> Items from a data source
=======

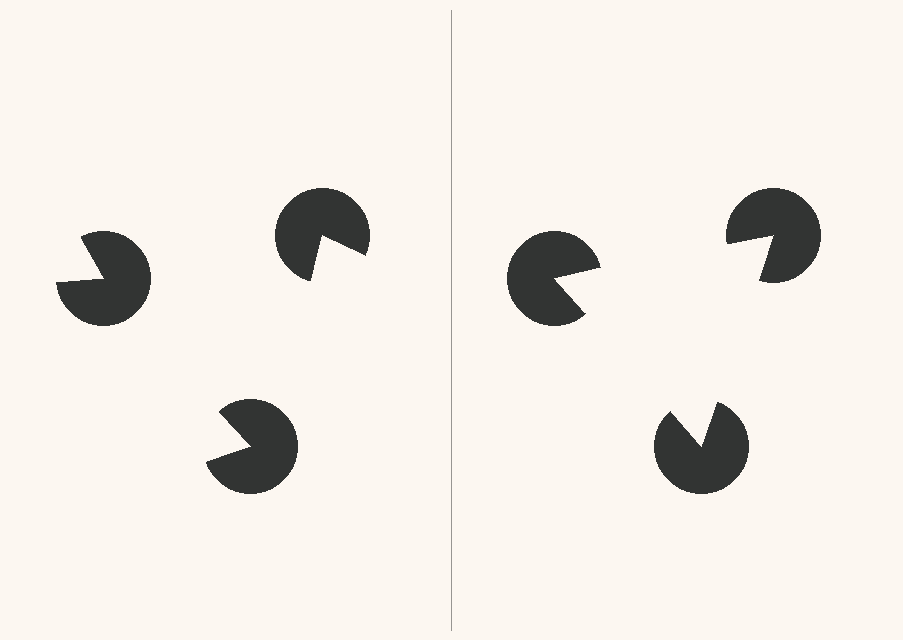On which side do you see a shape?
An illusory triangle appears on the right side. On the left side the wedge cuts are rotated, so no coherent shape forms.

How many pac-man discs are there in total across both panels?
6 — 3 on each side.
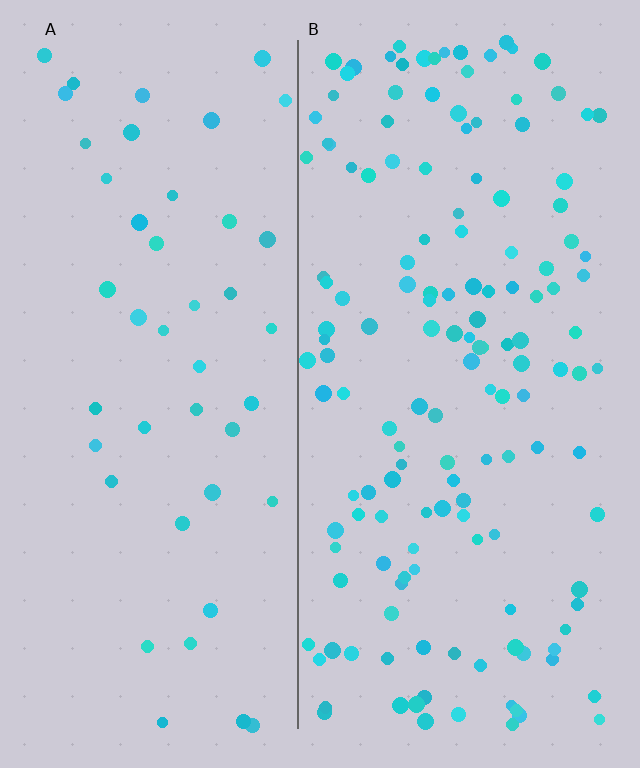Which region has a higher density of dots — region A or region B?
B (the right).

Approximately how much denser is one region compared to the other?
Approximately 3.2× — region B over region A.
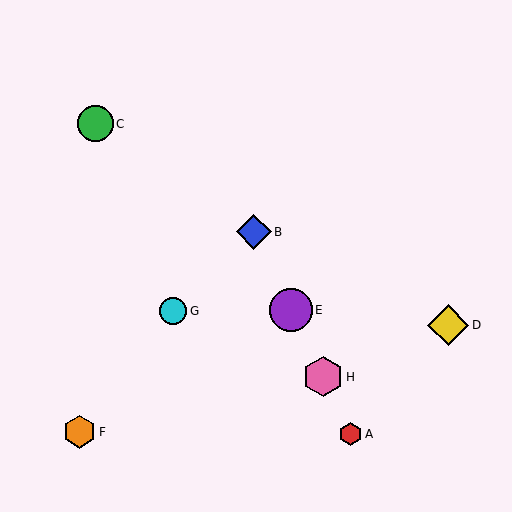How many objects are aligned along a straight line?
4 objects (A, B, E, H) are aligned along a straight line.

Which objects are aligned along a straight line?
Objects A, B, E, H are aligned along a straight line.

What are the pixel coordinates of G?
Object G is at (173, 311).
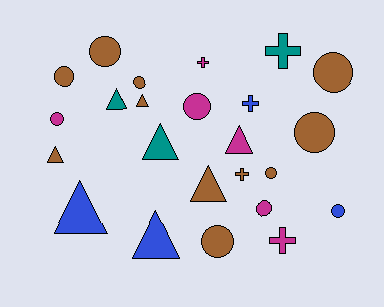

=======

Transcribe the complete set of entries verbatim. No pictures belong in the copy.

On which side do you see a shape?
An illusory triangle appears on the right side. On the left side the wedge cuts are rotated, so no coherent shape forms.

How many pac-man discs are there in total across both panels?
6 — 3 on each side.
Which region has a higher density of dots — region A or region B?
B (the right).

Approximately how much denser is one region compared to the other?
Approximately 3.2× — region B over region A.
How many objects are aligned along a straight line?
4 objects (A, B, E, H) are aligned along a straight line.

Which objects are aligned along a straight line?
Objects A, B, E, H are aligned along a straight line.

What are the pixel coordinates of G?
Object G is at (173, 311).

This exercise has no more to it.